**Aim of the exercise**: Write out only the lines from the line containing "Describe the next shape in this pattern." to the end of the listing below, both included, exactly as they stand. Drop the pictures.

** START Provided records **

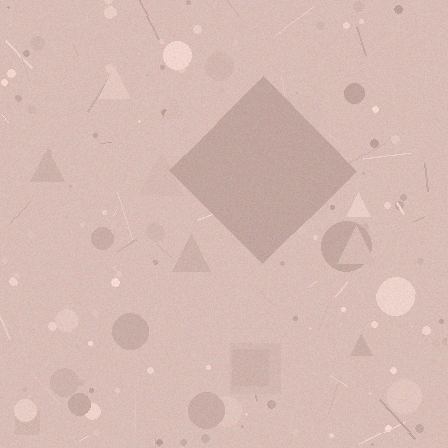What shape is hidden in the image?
A diamond is hidden in the image.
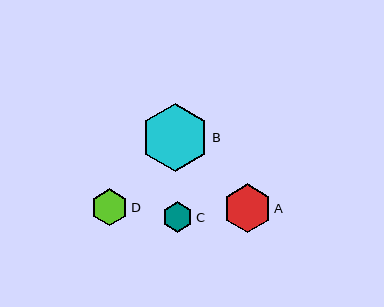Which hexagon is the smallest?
Hexagon C is the smallest with a size of approximately 31 pixels.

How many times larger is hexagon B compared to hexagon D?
Hexagon B is approximately 1.8 times the size of hexagon D.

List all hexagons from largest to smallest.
From largest to smallest: B, A, D, C.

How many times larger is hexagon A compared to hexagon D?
Hexagon A is approximately 1.3 times the size of hexagon D.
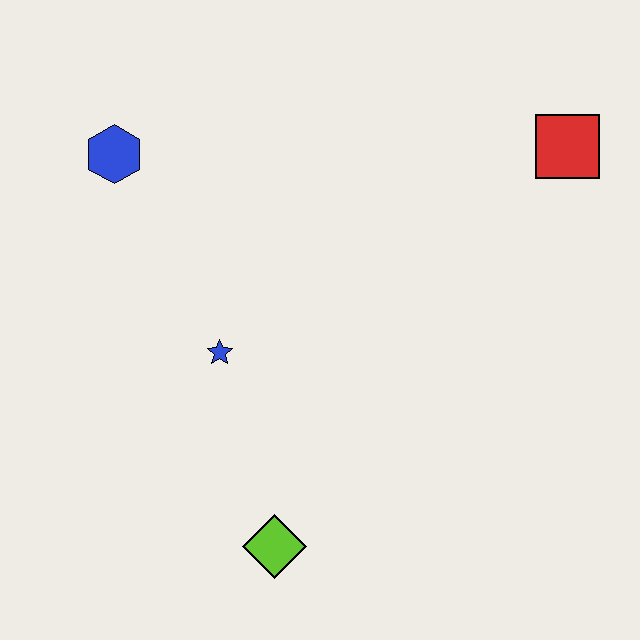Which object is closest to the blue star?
The lime diamond is closest to the blue star.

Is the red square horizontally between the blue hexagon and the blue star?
No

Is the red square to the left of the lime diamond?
No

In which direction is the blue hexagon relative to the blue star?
The blue hexagon is above the blue star.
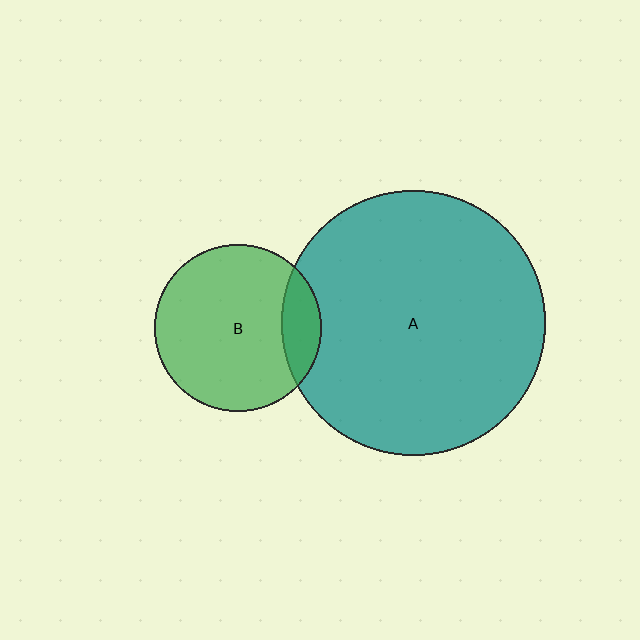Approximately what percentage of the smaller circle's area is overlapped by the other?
Approximately 15%.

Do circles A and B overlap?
Yes.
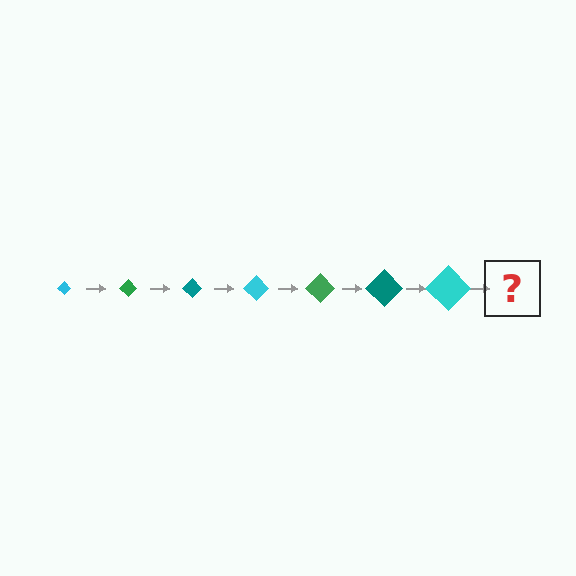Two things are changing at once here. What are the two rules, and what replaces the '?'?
The two rules are that the diamond grows larger each step and the color cycles through cyan, green, and teal. The '?' should be a green diamond, larger than the previous one.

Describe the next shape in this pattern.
It should be a green diamond, larger than the previous one.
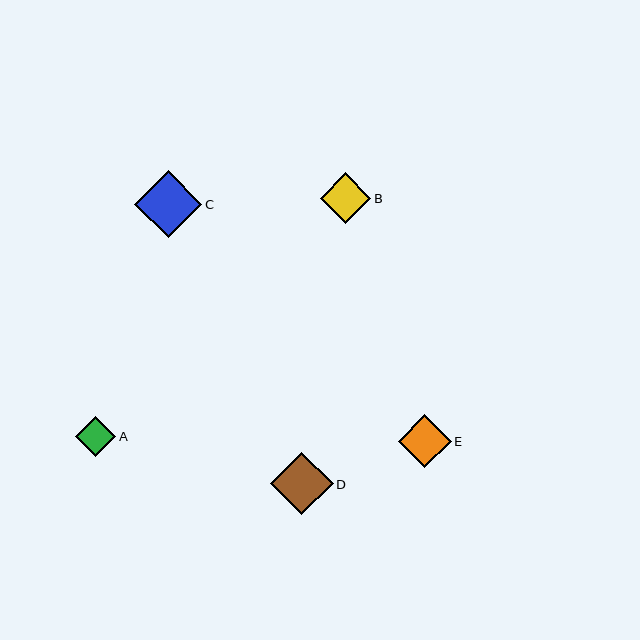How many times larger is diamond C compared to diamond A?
Diamond C is approximately 1.7 times the size of diamond A.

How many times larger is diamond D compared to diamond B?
Diamond D is approximately 1.2 times the size of diamond B.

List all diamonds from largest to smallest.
From largest to smallest: C, D, E, B, A.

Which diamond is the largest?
Diamond C is the largest with a size of approximately 67 pixels.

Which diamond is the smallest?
Diamond A is the smallest with a size of approximately 40 pixels.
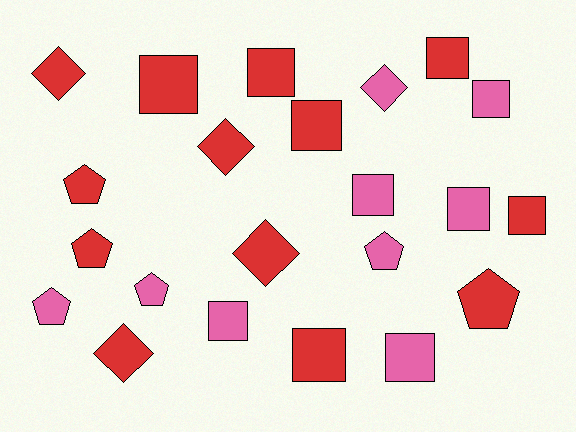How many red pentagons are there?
There are 3 red pentagons.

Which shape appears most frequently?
Square, with 11 objects.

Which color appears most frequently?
Red, with 13 objects.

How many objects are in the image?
There are 22 objects.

** END Provided records **

**Solution**:
Describe the next shape in this pattern.
It should be a green diamond, larger than the previous one.
How many times larger is diamond C compared to diamond A?
Diamond C is approximately 1.7 times the size of diamond A.

How many times larger is diamond D compared to diamond B?
Diamond D is approximately 1.2 times the size of diamond B.

List all diamonds from largest to smallest.
From largest to smallest: C, D, E, B, A.

Which diamond is the largest?
Diamond C is the largest with a size of approximately 67 pixels.

Which diamond is the smallest?
Diamond A is the smallest with a size of approximately 40 pixels.
How many red pentagons are there?
There are 3 red pentagons.

Which shape appears most frequently?
Square, with 11 objects.

Which color appears most frequently?
Red, with 13 objects.

How many objects are in the image?
There are 22 objects.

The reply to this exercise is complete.